**WHAT THE TASK ASKS:**
Return each entry exactly, with none missing.

━━━ RECORD LIST ━━━

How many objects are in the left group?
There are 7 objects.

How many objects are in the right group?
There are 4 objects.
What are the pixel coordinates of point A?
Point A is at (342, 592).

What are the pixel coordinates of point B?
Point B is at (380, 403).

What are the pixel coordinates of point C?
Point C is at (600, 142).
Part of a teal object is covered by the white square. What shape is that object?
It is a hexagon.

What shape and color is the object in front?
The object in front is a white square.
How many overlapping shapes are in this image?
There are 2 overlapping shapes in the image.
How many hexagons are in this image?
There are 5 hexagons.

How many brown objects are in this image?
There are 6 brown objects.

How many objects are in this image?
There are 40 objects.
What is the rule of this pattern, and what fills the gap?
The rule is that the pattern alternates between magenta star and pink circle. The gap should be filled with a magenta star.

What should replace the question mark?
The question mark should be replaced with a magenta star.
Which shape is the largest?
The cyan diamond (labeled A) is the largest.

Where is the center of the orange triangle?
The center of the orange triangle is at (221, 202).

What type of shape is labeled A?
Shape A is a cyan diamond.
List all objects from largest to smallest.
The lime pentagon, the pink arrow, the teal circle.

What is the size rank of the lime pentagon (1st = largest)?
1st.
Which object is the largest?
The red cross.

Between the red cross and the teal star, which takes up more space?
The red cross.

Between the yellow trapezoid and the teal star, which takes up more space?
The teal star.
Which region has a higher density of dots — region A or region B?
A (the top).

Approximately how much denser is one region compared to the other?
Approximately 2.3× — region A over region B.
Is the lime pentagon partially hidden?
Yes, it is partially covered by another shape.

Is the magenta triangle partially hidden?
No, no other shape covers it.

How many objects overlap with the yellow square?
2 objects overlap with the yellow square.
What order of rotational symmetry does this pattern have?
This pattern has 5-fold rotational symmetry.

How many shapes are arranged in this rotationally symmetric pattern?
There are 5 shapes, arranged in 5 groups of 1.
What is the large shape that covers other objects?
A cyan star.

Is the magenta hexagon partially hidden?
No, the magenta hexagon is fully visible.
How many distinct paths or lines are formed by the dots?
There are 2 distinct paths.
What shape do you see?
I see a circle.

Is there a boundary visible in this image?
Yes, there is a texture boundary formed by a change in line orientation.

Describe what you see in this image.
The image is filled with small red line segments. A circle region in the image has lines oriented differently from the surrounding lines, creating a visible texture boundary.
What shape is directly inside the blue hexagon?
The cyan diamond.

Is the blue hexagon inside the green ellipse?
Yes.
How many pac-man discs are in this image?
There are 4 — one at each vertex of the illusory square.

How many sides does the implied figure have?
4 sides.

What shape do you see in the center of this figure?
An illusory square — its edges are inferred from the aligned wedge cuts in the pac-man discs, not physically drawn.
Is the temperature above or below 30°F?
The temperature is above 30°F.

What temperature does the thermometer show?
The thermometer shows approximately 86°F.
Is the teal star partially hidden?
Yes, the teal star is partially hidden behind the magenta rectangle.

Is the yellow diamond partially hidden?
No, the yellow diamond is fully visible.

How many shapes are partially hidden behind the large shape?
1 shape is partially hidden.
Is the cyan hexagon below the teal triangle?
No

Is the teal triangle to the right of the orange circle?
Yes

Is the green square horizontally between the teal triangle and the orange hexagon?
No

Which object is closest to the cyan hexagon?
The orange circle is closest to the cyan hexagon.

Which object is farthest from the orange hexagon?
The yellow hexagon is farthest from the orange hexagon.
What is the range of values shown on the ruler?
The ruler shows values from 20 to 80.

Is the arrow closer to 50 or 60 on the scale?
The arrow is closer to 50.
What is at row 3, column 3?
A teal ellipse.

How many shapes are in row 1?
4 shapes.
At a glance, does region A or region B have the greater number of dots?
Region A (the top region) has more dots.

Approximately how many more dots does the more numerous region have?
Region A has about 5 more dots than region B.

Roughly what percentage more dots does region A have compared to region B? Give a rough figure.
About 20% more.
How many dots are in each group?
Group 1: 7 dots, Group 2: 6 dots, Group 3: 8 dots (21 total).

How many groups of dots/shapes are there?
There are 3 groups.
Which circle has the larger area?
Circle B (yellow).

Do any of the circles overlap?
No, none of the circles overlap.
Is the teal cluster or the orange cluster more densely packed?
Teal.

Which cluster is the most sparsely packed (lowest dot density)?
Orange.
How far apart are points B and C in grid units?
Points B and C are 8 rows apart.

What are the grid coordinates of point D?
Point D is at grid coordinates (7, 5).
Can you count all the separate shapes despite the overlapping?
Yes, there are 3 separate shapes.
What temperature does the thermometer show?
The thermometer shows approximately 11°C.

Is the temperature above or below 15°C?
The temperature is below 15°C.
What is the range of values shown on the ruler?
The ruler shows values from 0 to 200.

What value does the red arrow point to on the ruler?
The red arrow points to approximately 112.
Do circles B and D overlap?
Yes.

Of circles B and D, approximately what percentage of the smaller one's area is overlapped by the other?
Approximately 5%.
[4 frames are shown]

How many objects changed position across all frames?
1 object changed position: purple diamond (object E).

━━━

**FINISHED EXERCISE:**
How many objects are in the left group?
There are 7 objects.

How many objects are in the right group?
There are 4 objects.
What are the pixel coordinates of point A?
Point A is at (342, 592).

What are the pixel coordinates of point B?
Point B is at (380, 403).

What are the pixel coordinates of point C?
Point C is at (600, 142).
Part of a teal object is covered by the white square. What shape is that object?
It is a hexagon.

What shape and color is the object in front?
The object in front is a white square.
How many overlapping shapes are in this image?
There are 2 overlapping shapes in the image.
How many hexagons are in this image?
There are 5 hexagons.

How many brown objects are in this image?
There are 6 brown objects.

How many objects are in this image?
There are 40 objects.
What is the rule of this pattern, and what fills the gap?
The rule is that the pattern alternates between magenta star and pink circle. The gap should be filled with a magenta star.

What should replace the question mark?
The question mark should be replaced with a magenta star.
Which shape is the largest?
The cyan diamond (labeled A) is the largest.

Where is the center of the orange triangle?
The center of the orange triangle is at (221, 202).

What type of shape is labeled A?
Shape A is a cyan diamond.
List all objects from largest to smallest.
The lime pentagon, the pink arrow, the teal circle.

What is the size rank of the lime pentagon (1st = largest)?
1st.
Which object is the largest?
The red cross.

Between the red cross and the teal star, which takes up more space?
The red cross.

Between the yellow trapezoid and the teal star, which takes up more space?
The teal star.
Which region has a higher density of dots — region A or region B?
A (the top).

Approximately how much denser is one region compared to the other?
Approximately 2.3× — region A over region B.
Is the lime pentagon partially hidden?
Yes, it is partially covered by another shape.

Is the magenta triangle partially hidden?
No, no other shape covers it.

How many objects overlap with the yellow square?
2 objects overlap with the yellow square.
What order of rotational symmetry does this pattern have?
This pattern has 5-fold rotational symmetry.

How many shapes are arranged in this rotationally symmetric pattern?
There are 5 shapes, arranged in 5 groups of 1.
What is the large shape that covers other objects?
A cyan star.

Is the magenta hexagon partially hidden?
No, the magenta hexagon is fully visible.
How many distinct paths or lines are formed by the dots?
There are 2 distinct paths.
What shape do you see?
I see a circle.

Is there a boundary visible in this image?
Yes, there is a texture boundary formed by a change in line orientation.

Describe what you see in this image.
The image is filled with small red line segments. A circle region in the image has lines oriented differently from the surrounding lines, creating a visible texture boundary.
What shape is directly inside the blue hexagon?
The cyan diamond.

Is the blue hexagon inside the green ellipse?
Yes.
How many pac-man discs are in this image?
There are 4 — one at each vertex of the illusory square.

How many sides does the implied figure have?
4 sides.

What shape do you see in the center of this figure?
An illusory square — its edges are inferred from the aligned wedge cuts in the pac-man discs, not physically drawn.
Is the temperature above or below 30°F?
The temperature is above 30°F.

What temperature does the thermometer show?
The thermometer shows approximately 86°F.
Is the teal star partially hidden?
Yes, the teal star is partially hidden behind the magenta rectangle.

Is the yellow diamond partially hidden?
No, the yellow diamond is fully visible.

How many shapes are partially hidden behind the large shape?
1 shape is partially hidden.
Is the cyan hexagon below the teal triangle?
No

Is the teal triangle to the right of the orange circle?
Yes

Is the green square horizontally between the teal triangle and the orange hexagon?
No

Which object is closest to the cyan hexagon?
The orange circle is closest to the cyan hexagon.

Which object is farthest from the orange hexagon?
The yellow hexagon is farthest from the orange hexagon.
What is the range of values shown on the ruler?
The ruler shows values from 20 to 80.

Is the arrow closer to 50 or 60 on the scale?
The arrow is closer to 50.
What is at row 3, column 3?
A teal ellipse.

How many shapes are in row 1?
4 shapes.
At a glance, does region A or region B have the greater number of dots?
Region A (the top region) has more dots.

Approximately how many more dots does the more numerous region have?
Region A has about 5 more dots than region B.

Roughly what percentage more dots does region A have compared to region B? Give a rough figure.
About 20% more.
How many dots are in each group?
Group 1: 7 dots, Group 2: 6 dots, Group 3: 8 dots (21 total).

How many groups of dots/shapes are there?
There are 3 groups.
Which circle has the larger area?
Circle B (yellow).

Do any of the circles overlap?
No, none of the circles overlap.
Is the teal cluster or the orange cluster more densely packed?
Teal.

Which cluster is the most sparsely packed (lowest dot density)?
Orange.
How far apart are points B and C in grid units?
Points B and C are 8 rows apart.

What are the grid coordinates of point D?
Point D is at grid coordinates (7, 5).
Can you count all the separate shapes despite the overlapping?
Yes, there are 3 separate shapes.
What temperature does the thermometer show?
The thermometer shows approximately 11°C.

Is the temperature above or below 15°C?
The temperature is below 15°C.
What is the range of values shown on the ruler?
The ruler shows values from 0 to 200.

What value does the red arrow point to on the ruler?
The red arrow points to approximately 112.
Do circles B and D overlap?
Yes.

Of circles B and D, approximately what percentage of the smaller one's area is overlapped by the other?
Approximately 5%.
[4 frames are shown]

How many objects changed position across all frames?
1 object changed position: purple diamond (object E).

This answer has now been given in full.